**DATA SUPPLIED**
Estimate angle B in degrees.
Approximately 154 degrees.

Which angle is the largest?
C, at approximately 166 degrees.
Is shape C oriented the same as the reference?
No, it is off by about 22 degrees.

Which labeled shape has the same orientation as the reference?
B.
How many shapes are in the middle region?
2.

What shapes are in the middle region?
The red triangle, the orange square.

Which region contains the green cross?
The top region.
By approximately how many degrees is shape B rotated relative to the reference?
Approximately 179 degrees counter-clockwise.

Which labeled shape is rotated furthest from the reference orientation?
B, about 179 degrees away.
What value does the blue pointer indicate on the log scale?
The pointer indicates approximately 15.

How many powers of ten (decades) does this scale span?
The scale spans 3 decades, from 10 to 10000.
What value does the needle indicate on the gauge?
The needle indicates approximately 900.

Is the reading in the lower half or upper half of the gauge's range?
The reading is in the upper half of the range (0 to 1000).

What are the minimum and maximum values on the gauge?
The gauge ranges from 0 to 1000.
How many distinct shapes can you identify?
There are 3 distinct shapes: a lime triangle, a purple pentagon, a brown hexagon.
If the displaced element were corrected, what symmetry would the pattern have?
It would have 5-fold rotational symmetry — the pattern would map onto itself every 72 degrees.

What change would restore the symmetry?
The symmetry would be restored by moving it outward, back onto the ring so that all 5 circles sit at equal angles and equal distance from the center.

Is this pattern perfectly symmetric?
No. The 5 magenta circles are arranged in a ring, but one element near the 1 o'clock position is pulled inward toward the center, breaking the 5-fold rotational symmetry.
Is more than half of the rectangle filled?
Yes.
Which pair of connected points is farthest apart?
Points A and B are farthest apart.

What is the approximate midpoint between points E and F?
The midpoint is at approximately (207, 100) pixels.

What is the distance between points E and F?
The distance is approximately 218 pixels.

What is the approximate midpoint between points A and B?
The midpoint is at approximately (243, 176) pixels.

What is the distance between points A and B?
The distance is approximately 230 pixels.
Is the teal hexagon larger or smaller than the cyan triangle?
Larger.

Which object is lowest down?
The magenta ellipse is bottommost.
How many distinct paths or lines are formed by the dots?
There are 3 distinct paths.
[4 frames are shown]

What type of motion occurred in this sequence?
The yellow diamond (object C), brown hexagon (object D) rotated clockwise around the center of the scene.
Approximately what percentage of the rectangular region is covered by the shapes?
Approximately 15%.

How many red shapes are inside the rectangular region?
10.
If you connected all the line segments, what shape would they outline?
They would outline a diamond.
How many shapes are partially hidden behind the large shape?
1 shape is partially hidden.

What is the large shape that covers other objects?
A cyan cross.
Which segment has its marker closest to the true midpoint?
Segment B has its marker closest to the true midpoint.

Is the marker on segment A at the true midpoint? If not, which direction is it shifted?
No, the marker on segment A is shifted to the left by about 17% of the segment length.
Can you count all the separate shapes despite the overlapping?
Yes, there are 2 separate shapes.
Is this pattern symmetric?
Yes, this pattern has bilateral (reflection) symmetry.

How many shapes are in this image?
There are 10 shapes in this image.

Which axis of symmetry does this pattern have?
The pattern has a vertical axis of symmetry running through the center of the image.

**GIVEN PROBLEM**
Repeat the data above, word for word.

**COMPLETED TASK**
Estimate angle B in degrees.
Approximately 154 degrees.

Which angle is the largest?
C, at approximately 166 degrees.
Is shape C oriented the same as the reference?
No, it is off by about 22 degrees.

Which labeled shape has the same orientation as the reference?
B.
How many shapes are in the middle region?
2.

What shapes are in the middle region?
The red triangle, the orange square.

Which region contains the green cross?
The top region.
By approximately how many degrees is shape B rotated relative to the reference?
Approximately 179 degrees counter-clockwise.

Which labeled shape is rotated furthest from the reference orientation?
B, about 179 degrees away.
What value does the blue pointer indicate on the log scale?
The pointer indicates approximately 15.

How many powers of ten (decades) does this scale span?
The scale spans 3 decades, from 10 to 10000.
What value does the needle indicate on the gauge?
The needle indicates approximately 900.

Is the reading in the lower half or upper half of the gauge's range?
The reading is in the upper half of the range (0 to 1000).

What are the minimum and maximum values on the gauge?
The gauge ranges from 0 to 1000.
How many distinct shapes can you identify?
There are 3 distinct shapes: a lime triangle, a purple pentagon, a brown hexagon.
If the displaced element were corrected, what symmetry would the pattern have?
It would have 5-fold rotational symmetry — the pattern would map onto itself every 72 degrees.

What change would restore the symmetry?
The symmetry would be restored by moving it outward, back onto the ring so that all 5 circles sit at equal angles and equal distance from the center.

Is this pattern perfectly symmetric?
No. The 5 magenta circles are arranged in a ring, but one element near the 1 o'clock position is pulled inward toward the center, breaking the 5-fold rotational symmetry.
Is more than half of the rectangle filled?
Yes.
Which pair of connected points is farthest apart?
Points A and B are farthest apart.

What is the approximate midpoint between points E and F?
The midpoint is at approximately (207, 100) pixels.

What is the distance between points E and F?
The distance is approximately 218 pixels.

What is the approximate midpoint between points A and B?
The midpoint is at approximately (243, 176) pixels.

What is the distance between points A and B?
The distance is approximately 230 pixels.
Is the teal hexagon larger or smaller than the cyan triangle?
Larger.

Which object is lowest down?
The magenta ellipse is bottommost.
How many distinct paths or lines are formed by the dots?
There are 3 distinct paths.
[4 frames are shown]

What type of motion occurred in this sequence?
The yellow diamond (object C), brown hexagon (object D) rotated clockwise around the center of the scene.
Approximately what percentage of the rectangular region is covered by the shapes?
Approximately 15%.

How many red shapes are inside the rectangular region?
10.
If you connected all the line segments, what shape would they outline?
They would outline a diamond.
How many shapes are partially hidden behind the large shape?
1 shape is partially hidden.

What is the large shape that covers other objects?
A cyan cross.
Which segment has its marker closest to the true midpoint?
Segment B has its marker closest to the true midpoint.

Is the marker on segment A at the true midpoint? If not, which direction is it shifted?
No, the marker on segment A is shifted to the left by about 17% of the segment length.
Can you count all the separate shapes despite the overlapping?
Yes, there are 2 separate shapes.
Is this pattern symmetric?
Yes, this pattern has bilateral (reflection) symmetry.

How many shapes are in this image?
There are 10 shapes in this image.

Which axis of symmetry does this pattern have?
The pattern has a vertical axis of symmetry running through the center of the image.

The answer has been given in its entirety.